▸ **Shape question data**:
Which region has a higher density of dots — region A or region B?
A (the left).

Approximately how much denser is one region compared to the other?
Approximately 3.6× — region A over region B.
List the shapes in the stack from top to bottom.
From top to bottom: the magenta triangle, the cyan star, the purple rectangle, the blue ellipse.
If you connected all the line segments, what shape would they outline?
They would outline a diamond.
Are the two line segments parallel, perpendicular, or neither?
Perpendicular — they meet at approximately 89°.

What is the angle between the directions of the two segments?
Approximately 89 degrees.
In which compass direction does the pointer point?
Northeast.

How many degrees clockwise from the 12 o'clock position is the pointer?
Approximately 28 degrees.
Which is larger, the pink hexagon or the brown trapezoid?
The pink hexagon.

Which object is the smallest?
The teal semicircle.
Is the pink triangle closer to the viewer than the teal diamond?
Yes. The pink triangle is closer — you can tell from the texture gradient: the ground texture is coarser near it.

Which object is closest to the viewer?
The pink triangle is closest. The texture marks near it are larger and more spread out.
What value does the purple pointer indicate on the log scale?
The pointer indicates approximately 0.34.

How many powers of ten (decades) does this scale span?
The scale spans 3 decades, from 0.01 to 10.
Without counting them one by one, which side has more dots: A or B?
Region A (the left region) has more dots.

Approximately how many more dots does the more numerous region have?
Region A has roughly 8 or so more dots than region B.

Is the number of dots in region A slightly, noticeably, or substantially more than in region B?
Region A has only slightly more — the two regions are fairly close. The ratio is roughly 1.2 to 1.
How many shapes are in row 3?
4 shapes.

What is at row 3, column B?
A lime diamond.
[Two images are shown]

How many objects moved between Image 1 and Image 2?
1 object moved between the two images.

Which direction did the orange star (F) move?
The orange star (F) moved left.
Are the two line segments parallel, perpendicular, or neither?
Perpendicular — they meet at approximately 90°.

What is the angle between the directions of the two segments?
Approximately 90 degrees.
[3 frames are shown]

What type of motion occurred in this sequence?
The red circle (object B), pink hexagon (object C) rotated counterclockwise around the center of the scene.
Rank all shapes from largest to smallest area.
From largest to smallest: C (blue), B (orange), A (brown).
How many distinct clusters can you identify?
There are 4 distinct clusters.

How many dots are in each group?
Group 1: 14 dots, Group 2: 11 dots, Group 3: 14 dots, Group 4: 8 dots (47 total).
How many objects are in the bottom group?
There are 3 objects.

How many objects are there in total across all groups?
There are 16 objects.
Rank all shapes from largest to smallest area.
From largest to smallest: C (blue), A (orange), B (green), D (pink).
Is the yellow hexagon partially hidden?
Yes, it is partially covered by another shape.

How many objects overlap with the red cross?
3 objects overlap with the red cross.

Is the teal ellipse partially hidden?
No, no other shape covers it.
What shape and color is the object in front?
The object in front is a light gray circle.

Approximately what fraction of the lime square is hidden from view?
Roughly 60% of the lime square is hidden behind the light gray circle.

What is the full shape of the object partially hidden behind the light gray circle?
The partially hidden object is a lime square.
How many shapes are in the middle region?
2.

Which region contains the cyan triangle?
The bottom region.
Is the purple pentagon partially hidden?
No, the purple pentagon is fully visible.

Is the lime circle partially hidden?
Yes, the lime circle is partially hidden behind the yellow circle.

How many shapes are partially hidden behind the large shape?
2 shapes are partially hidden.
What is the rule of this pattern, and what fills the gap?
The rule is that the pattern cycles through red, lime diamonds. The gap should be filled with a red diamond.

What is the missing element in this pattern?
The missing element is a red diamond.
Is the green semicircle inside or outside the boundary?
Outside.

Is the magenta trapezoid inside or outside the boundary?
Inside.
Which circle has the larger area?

▸ **Directions for this task**: Reproduce the entries above in full, verbatim.

▸ **Worked solution**:
Which region has a higher density of dots — region A or region B?
A (the left).

Approximately how much denser is one region compared to the other?
Approximately 3.6× — region A over region B.
List the shapes in the stack from top to bottom.
From top to bottom: the magenta triangle, the cyan star, the purple rectangle, the blue ellipse.
If you connected all the line segments, what shape would they outline?
They would outline a diamond.
Are the two line segments parallel, perpendicular, or neither?
Perpendicular — they meet at approximately 89°.

What is the angle between the directions of the two segments?
Approximately 89 degrees.
In which compass direction does the pointer point?
Northeast.

How many degrees clockwise from the 12 o'clock position is the pointer?
Approximately 28 degrees.
Which is larger, the pink hexagon or the brown trapezoid?
The pink hexagon.

Which object is the smallest?
The teal semicircle.
Is the pink triangle closer to the viewer than the teal diamond?
Yes. The pink triangle is closer — you can tell from the texture gradient: the ground texture is coarser near it.

Which object is closest to the viewer?
The pink triangle is closest. The texture marks near it are larger and more spread out.
What value does the purple pointer indicate on the log scale?
The pointer indicates approximately 0.34.

How many powers of ten (decades) does this scale span?
The scale spans 3 decades, from 0.01 to 10.
Without counting them one by one, which side has more dots: A or B?
Region A (the left region) has more dots.

Approximately how many more dots does the more numerous region have?
Region A has roughly 8 or so more dots than region B.

Is the number of dots in region A slightly, noticeably, or substantially more than in region B?
Region A has only slightly more — the two regions are fairly close. The ratio is roughly 1.2 to 1.
How many shapes are in row 3?
4 shapes.

What is at row 3, column B?
A lime diamond.
[Two images are shown]

How many objects moved between Image 1 and Image 2?
1 object moved between the two images.

Which direction did the orange star (F) move?
The orange star (F) moved left.
Are the two line segments parallel, perpendicular, or neither?
Perpendicular — they meet at approximately 90°.

What is the angle between the directions of the two segments?
Approximately 90 degrees.
[3 frames are shown]

What type of motion occurred in this sequence?
The red circle (object B), pink hexagon (object C) rotated counterclockwise around the center of the scene.
Rank all shapes from largest to smallest area.
From largest to smallest: C (blue), B (orange), A (brown).
How many distinct clusters can you identify?
There are 4 distinct clusters.

How many dots are in each group?
Group 1: 14 dots, Group 2: 11 dots, Group 3: 14 dots, Group 4: 8 dots (47 total).
How many objects are in the bottom group?
There are 3 objects.

How many objects are there in total across all groups?
There are 16 objects.
Rank all shapes from largest to smallest area.
From largest to smallest: C (blue), A (orange), B (green), D (pink).
Is the yellow hexagon partially hidden?
Yes, it is partially covered by another shape.

How many objects overlap with the red cross?
3 objects overlap with the red cross.

Is the teal ellipse partially hidden?
No, no other shape covers it.
What shape and color is the object in front?
The object in front is a light gray circle.

Approximately what fraction of the lime square is hidden from view?
Roughly 60% of the lime square is hidden behind the light gray circle.

What is the full shape of the object partially hidden behind the light gray circle?
The partially hidden object is a lime square.
How many shapes are in the middle region?
2.

Which region contains the cyan triangle?
The bottom region.
Is the purple pentagon partially hidden?
No, the purple pentagon is fully visible.

Is the lime circle partially hidden?
Yes, the lime circle is partially hidden behind the yellow circle.

How many shapes are partially hidden behind the large shape?
2 shapes are partially hidden.
What is the rule of this pattern, and what fills the gap?
The rule is that the pattern cycles through red, lime diamonds. The gap should be filled with a red diamond.

What is the missing element in this pattern?
The missing element is a red diamond.
Is the green semicircle inside or outside the boundary?
Outside.

Is the magenta trapezoid inside or outside the boundary?
Inside.
Which circle has the larger area?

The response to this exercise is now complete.